Stated exercise |
Provide an exact copy of the data, excluding the images.

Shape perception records
******************************

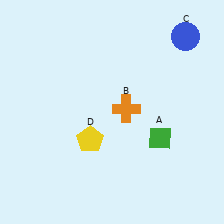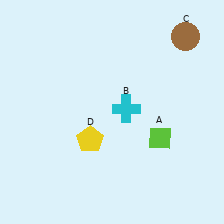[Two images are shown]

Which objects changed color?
A changed from green to lime. B changed from orange to cyan. C changed from blue to brown.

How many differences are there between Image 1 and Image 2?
There are 3 differences between the two images.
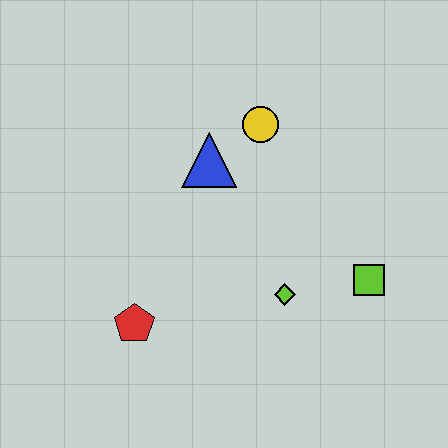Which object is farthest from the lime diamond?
The yellow circle is farthest from the lime diamond.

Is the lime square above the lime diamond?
Yes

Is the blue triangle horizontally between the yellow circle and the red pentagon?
Yes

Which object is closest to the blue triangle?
The yellow circle is closest to the blue triangle.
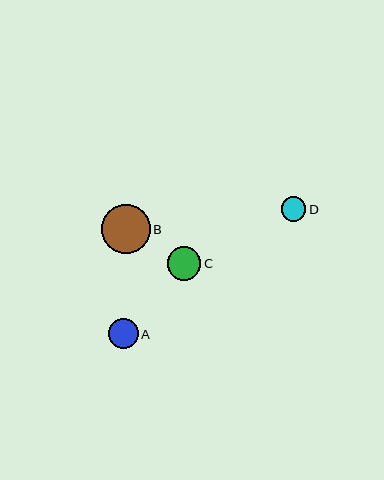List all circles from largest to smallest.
From largest to smallest: B, C, A, D.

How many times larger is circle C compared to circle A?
Circle C is approximately 1.1 times the size of circle A.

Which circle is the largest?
Circle B is the largest with a size of approximately 49 pixels.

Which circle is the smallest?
Circle D is the smallest with a size of approximately 25 pixels.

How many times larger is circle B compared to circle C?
Circle B is approximately 1.5 times the size of circle C.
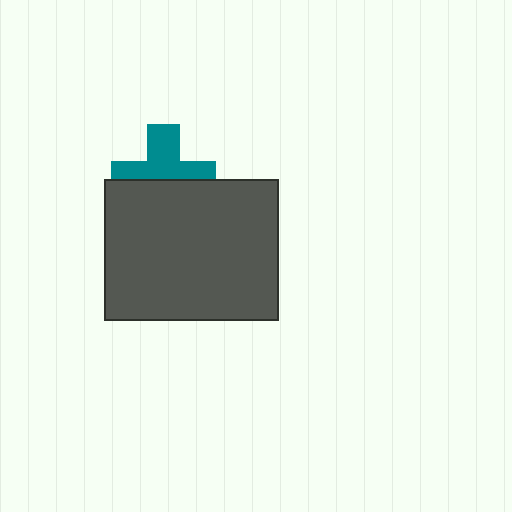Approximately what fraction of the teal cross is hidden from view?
Roughly 46% of the teal cross is hidden behind the dark gray rectangle.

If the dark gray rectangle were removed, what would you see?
You would see the complete teal cross.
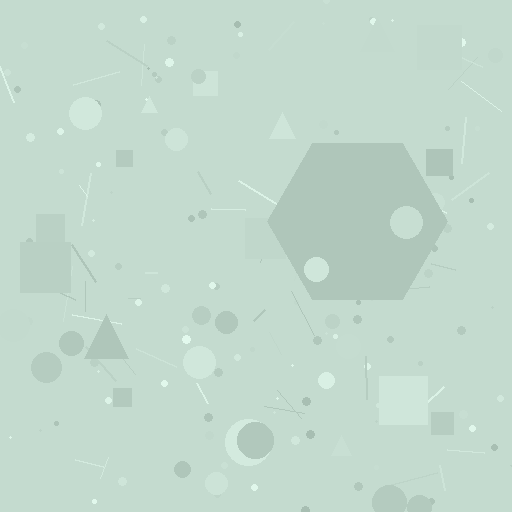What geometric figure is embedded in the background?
A hexagon is embedded in the background.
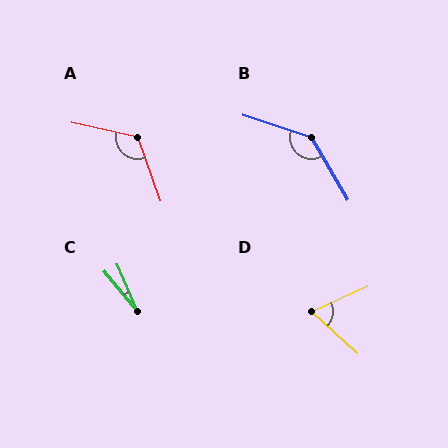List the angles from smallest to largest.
C (16°), D (67°), A (122°), B (138°).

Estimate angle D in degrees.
Approximately 67 degrees.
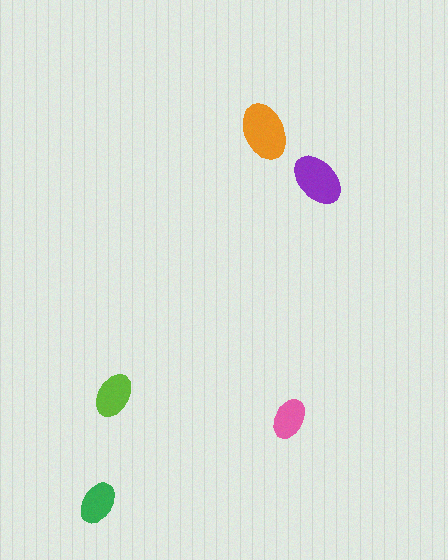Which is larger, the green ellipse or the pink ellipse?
The green one.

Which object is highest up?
The orange ellipse is topmost.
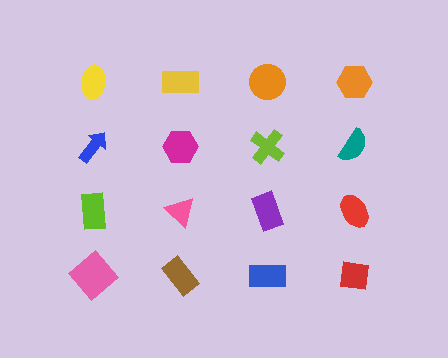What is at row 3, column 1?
A lime rectangle.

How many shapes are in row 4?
4 shapes.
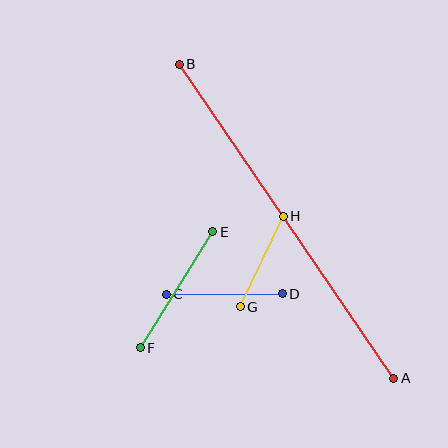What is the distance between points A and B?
The distance is approximately 380 pixels.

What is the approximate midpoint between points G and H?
The midpoint is at approximately (262, 262) pixels.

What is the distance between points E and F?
The distance is approximately 137 pixels.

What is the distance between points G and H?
The distance is approximately 100 pixels.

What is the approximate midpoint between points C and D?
The midpoint is at approximately (224, 294) pixels.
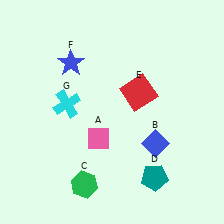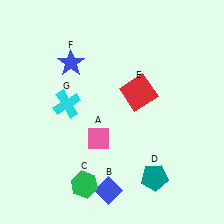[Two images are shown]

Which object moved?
The blue diamond (B) moved down and to the left.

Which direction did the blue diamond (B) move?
The blue diamond (B) moved down and to the left.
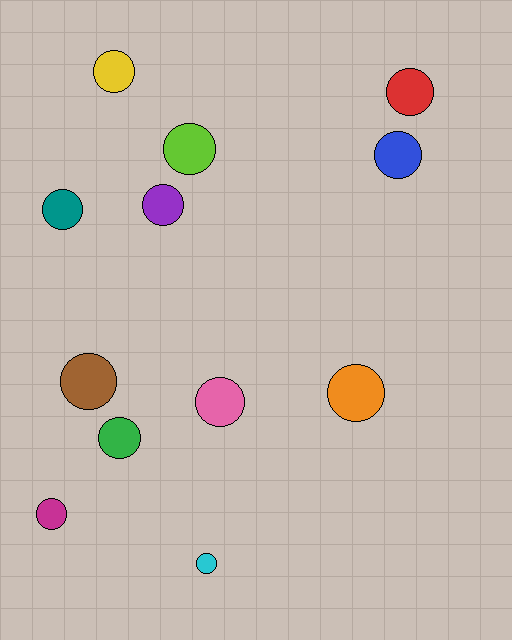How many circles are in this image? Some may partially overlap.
There are 12 circles.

******************************

Written reply |
[Two images are shown]

Which objects changed color?
A changed from green to lime. B changed from orange to cyan. C changed from blue to brown.

How many differences are there between Image 1 and Image 2?
There are 3 differences between the two images.
Which object is farthest from the lime diamond?
The yellow circle is farthest from the lime diamond.

Is the lime square above the lime diamond?
Yes

Is the blue triangle horizontally between the yellow circle and the red pentagon?
Yes

Which object is closest to the blue triangle?
The yellow circle is closest to the blue triangle.
List all circles from largest to smallest.
From largest to smallest: B, C, A, D.

How many times larger is circle C compared to circle A?
Circle C is approximately 1.1 times the size of circle A.

Which circle is the largest?
Circle B is the largest with a size of approximately 49 pixels.

Which circle is the smallest?
Circle D is the smallest with a size of approximately 25 pixels.

How many times larger is circle B compared to circle C?
Circle B is approximately 1.5 times the size of circle C.
Approximately what fraction of the teal cross is hidden from view?
Roughly 46% of the teal cross is hidden behind the dark gray rectangle.

If the dark gray rectangle were removed, what would you see?
You would see the complete teal cross.
What geometric figure is embedded in the background?
A hexagon is embedded in the background.
List the angles from smallest to largest.
C (16°), D (67°), A (122°), B (138°).

Estimate angle D in degrees.
Approximately 67 degrees.
Which is larger, the green ellipse or the pink ellipse?
The green one.

Which object is highest up?
The orange ellipse is topmost.
What is at row 3, column 1?
A lime rectangle.

How many shapes are in row 4?
4 shapes.
What is the distance between points A and B?
The distance is approximately 380 pixels.

What is the approximate midpoint between points G and H?
The midpoint is at approximately (262, 262) pixels.

What is the distance between points E and F?
The distance is approximately 137 pixels.

What is the distance between points G and H?
The distance is approximately 100 pixels.

What is the approximate midpoint between points C and D?
The midpoint is at approximately (224, 294) pixels.
[Two images are shown]

Which object moved?
The blue diamond (B) moved down and to the left.

Which direction did the blue diamond (B) move?
The blue diamond (B) moved down and to the left.
How many circles are in this image? Some may partially overlap.
There are 12 circles.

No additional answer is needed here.